Saved entries

################

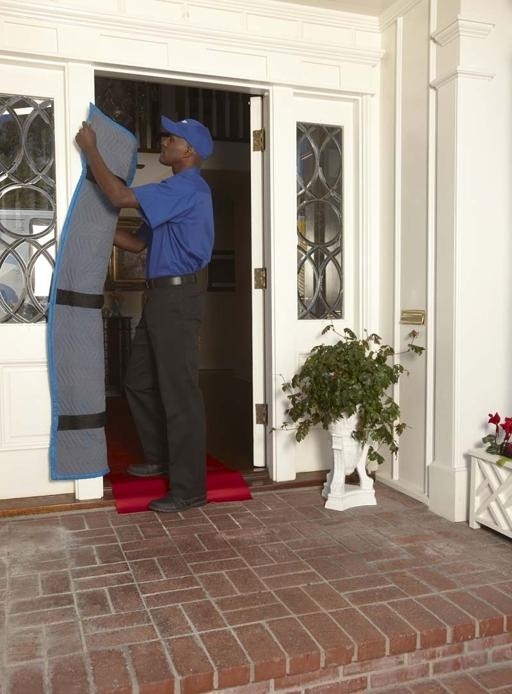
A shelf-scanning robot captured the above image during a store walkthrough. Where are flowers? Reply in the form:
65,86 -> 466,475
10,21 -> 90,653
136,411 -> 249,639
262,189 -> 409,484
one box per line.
481,412 -> 512,466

################

Directions ▸ From start to finish, output the listing exactly, but omit its pictures.

Solution for this task ▸
A shelf-scanning robot captured the above image during a store walkthrough. Where are flowers? Reply in the form:
65,86 -> 466,475
10,21 -> 90,653
136,411 -> 249,639
262,189 -> 409,484
one box per line.
481,412 -> 512,466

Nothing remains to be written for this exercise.